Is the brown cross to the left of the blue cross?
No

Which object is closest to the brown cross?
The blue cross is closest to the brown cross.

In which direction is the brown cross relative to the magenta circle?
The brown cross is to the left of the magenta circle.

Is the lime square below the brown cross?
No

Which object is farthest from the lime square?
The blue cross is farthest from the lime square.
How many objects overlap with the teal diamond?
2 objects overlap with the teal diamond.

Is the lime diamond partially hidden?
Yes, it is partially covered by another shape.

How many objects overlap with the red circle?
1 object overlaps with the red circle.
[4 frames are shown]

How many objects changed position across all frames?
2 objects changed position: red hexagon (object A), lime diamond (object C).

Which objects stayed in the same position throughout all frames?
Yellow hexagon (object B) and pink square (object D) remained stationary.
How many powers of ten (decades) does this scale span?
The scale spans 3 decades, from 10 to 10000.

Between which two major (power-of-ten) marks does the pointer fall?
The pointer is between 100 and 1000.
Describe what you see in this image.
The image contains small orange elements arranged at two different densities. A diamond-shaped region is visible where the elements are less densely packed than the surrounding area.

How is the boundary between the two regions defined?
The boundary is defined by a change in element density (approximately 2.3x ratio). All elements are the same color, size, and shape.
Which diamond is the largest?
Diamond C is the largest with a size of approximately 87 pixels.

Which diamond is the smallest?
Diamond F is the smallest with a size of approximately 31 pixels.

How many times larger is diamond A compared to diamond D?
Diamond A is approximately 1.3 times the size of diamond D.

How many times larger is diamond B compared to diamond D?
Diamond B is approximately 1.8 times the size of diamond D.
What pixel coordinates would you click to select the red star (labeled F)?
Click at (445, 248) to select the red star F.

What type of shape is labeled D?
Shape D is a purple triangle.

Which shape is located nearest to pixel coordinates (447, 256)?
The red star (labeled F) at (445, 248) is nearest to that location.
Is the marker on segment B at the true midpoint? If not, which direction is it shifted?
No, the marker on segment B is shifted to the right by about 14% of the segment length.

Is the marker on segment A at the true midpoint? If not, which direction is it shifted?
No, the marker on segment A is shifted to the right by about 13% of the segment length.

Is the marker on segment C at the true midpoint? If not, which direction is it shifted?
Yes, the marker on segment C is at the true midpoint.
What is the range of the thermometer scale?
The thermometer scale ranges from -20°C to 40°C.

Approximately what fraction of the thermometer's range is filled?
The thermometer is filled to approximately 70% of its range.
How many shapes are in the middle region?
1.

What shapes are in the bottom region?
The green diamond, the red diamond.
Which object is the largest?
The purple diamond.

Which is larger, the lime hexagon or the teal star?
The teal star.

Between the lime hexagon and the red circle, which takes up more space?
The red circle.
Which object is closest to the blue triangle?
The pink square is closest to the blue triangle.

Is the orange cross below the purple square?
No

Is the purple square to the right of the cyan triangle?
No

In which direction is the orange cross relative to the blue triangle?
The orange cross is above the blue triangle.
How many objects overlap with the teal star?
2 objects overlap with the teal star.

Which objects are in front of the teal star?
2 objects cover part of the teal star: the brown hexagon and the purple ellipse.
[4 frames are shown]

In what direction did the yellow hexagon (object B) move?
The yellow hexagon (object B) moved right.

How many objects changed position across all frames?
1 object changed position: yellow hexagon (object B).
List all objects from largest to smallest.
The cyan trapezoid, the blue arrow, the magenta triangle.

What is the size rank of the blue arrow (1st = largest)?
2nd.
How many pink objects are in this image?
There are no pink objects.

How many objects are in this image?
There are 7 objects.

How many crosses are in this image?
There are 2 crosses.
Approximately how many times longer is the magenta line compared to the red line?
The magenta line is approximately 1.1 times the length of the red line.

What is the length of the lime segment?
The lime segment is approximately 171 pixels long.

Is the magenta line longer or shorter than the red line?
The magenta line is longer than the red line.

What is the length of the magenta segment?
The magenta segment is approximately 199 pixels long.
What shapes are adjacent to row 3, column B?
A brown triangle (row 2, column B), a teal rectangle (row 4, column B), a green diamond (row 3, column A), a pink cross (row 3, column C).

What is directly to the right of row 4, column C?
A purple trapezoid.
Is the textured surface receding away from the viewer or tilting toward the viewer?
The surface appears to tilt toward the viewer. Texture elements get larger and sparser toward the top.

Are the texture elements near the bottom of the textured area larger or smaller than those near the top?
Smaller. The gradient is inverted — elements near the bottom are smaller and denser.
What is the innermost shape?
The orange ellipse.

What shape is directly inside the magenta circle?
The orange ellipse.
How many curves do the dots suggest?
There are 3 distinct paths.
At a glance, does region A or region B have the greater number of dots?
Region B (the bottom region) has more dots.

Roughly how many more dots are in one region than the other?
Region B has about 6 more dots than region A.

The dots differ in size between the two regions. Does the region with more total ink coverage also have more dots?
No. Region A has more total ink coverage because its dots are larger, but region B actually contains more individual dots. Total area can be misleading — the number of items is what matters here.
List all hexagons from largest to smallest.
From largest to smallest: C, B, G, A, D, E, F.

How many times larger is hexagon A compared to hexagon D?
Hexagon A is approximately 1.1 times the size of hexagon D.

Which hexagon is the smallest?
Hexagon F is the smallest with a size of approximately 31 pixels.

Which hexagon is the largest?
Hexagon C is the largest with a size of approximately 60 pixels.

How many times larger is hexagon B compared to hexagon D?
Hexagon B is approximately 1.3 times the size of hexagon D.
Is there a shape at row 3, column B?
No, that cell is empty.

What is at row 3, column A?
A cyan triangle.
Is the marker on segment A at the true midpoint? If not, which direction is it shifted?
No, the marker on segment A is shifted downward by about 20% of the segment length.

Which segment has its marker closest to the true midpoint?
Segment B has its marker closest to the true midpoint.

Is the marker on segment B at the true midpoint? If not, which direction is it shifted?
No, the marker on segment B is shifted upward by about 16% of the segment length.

------------------------------------------------------------

REQUIREMENT: Copy out every entry again, exactly as it was given.

REPLY TO THE EXERCISE:
Is the brown cross to the left of the blue cross?
No

Which object is closest to the brown cross?
The blue cross is closest to the brown cross.

In which direction is the brown cross relative to the magenta circle?
The brown cross is to the left of the magenta circle.

Is the lime square below the brown cross?
No

Which object is farthest from the lime square?
The blue cross is farthest from the lime square.
How many objects overlap with the teal diamond?
2 objects overlap with the teal diamond.

Is the lime diamond partially hidden?
Yes, it is partially covered by another shape.

How many objects overlap with the red circle?
1 object overlaps with the red circle.
[4 frames are shown]

How many objects changed position across all frames?
2 objects changed position: red hexagon (object A), lime diamond (object C).

Which objects stayed in the same position throughout all frames?
Yellow hexagon (object B) and pink square (object D) remained stationary.
How many powers of ten (decades) does this scale span?
The scale spans 3 decades, from 10 to 10000.

Between which two major (power-of-ten) marks does the pointer fall?
The pointer is between 100 and 1000.
Describe what you see in this image.
The image contains small orange elements arranged at two different densities. A diamond-shaped region is visible where the elements are less densely packed than the surrounding area.

How is the boundary between the two regions defined?
The boundary is defined by a change in element density (approximately 2.3x ratio). All elements are the same color, size, and shape.
Which diamond is the largest?
Diamond C is the largest with a size of approximately 87 pixels.

Which diamond is the smallest?
Diamond F is the smallest with a size of approximately 31 pixels.

How many times larger is diamond A compared to diamond D?
Diamond A is approximately 1.3 times the size of diamond D.

How many times larger is diamond B compared to diamond D?
Diamond B is approximately 1.8 times the size of diamond D.
What pixel coordinates would you click to select the red star (labeled F)?
Click at (445, 248) to select the red star F.

What type of shape is labeled D?
Shape D is a purple triangle.

Which shape is located nearest to pixel coordinates (447, 256)?
The red star (labeled F) at (445, 248) is nearest to that location.
Is the marker on segment B at the true midpoint? If not, which direction is it shifted?
No, the marker on segment B is shifted to the right by about 14% of the segment length.

Is the marker on segment A at the true midpoint? If not, which direction is it shifted?
No, the marker on segment A is shifted to the right by about 13% of the segment length.

Is the marker on segment C at the true midpoint? If not, which direction is it shifted?
Yes, the marker on segment C is at the true midpoint.
What is the range of the thermometer scale?
The thermometer scale ranges from -20°C to 40°C.

Approximately what fraction of the thermometer's range is filled?
The thermometer is filled to approximately 70% of its range.
How many shapes are in the middle region?
1.

What shapes are in the bottom region?
The green diamond, the red diamond.
Which object is the largest?
The purple diamond.

Which is larger, the lime hexagon or the teal star?
The teal star.

Between the lime hexagon and the red circle, which takes up more space?
The red circle.
Which object is closest to the blue triangle?
The pink square is closest to the blue triangle.

Is the orange cross below the purple square?
No

Is the purple square to the right of the cyan triangle?
No

In which direction is the orange cross relative to the blue triangle?
The orange cross is above the blue triangle.
How many objects overlap with the teal star?
2 objects overlap with the teal star.

Which objects are in front of the teal star?
2 objects cover part of the teal star: the brown hexagon and the purple ellipse.
[4 frames are shown]

In what direction did the yellow hexagon (object B) move?
The yellow hexagon (object B) moved right.

How many objects changed position across all frames?
1 object changed position: yellow hexagon (object B).
List all objects from largest to smallest.
The cyan trapezoid, the blue arrow, the magenta triangle.

What is the size rank of the blue arrow (1st = largest)?
2nd.
How many pink objects are in this image?
There are no pink objects.

How many objects are in this image?
There are 7 objects.

How many crosses are in this image?
There are 2 crosses.
Approximately how many times longer is the magenta line compared to the red line?
The magenta line is approximately 1.1 times the length of the red line.

What is the length of the lime segment?
The lime segment is approximately 171 pixels long.

Is the magenta line longer or shorter than the red line?
The magenta line is longer than the red line.

What is the length of the magenta segment?
The magenta segment is approximately 199 pixels long.
What shapes are adjacent to row 3, column B?
A brown triangle (row 2, column B), a teal rectangle (row 4, column B), a green diamond (row 3, column A), a pink cross (row 3, column C).

What is directly to the right of row 4, column C?
A purple trapezoid.
Is the textured surface receding away from the viewer or tilting toward the viewer?
The surface appears to tilt toward the viewer. Texture elements get larger and sparser toward the top.

Are the texture elements near the bottom of the textured area larger or smaller than those near the top?
Smaller. The gradient is inverted — elements near the bottom are smaller and denser.
What is the innermost shape?
The orange ellipse.

What shape is directly inside the magenta circle?
The orange ellipse.
How many curves do the dots suggest?
There are 3 distinct paths.
At a glance, does region A or region B have the greater number of dots?
Region B (the bottom region) has more dots.

Roughly how many more dots are in one region than the other?
Region B has about 6 more dots than region A.

The dots differ in size between the two regions. Does the region with more total ink coverage also have more dots?
No. Region A has more total ink coverage because its dots are larger, but region B actually contains more individual dots. Total area can be misleading — the number of items is what matters here.
List all hexagons from largest to smallest.
From largest to smallest: C, B, G, A, D, E, F.

How many times larger is hexagon A compared to hexagon D?
Hexagon A is approximately 1.1 times the size of hexagon D.

Which hexagon is the smallest?
Hexagon F is the smallest with a size of approximately 31 pixels.

Which hexagon is the largest?
Hexagon C is the largest with a size of approximately 60 pixels.

How many times larger is hexagon B compared to hexagon D?
Hexagon B is approximately 1.3 times the size of hexagon D.
Is there a shape at row 3, column B?
No, that cell is empty.

What is at row 3, column A?
A cyan triangle.
Is the marker on segment A at the true midpoint? If not, which direction is it shifted?
No, the marker on segment A is shifted downward by about 20% of the segment length.

Which segment has its marker closest to the true midpoint?
Segment B has its marker closest to the true midpoint.

Is the marker on segment B at the true midpoint? If not, which direction is it shifted?
No, the marker on segment B is shifted upward by about 16% of the segment length.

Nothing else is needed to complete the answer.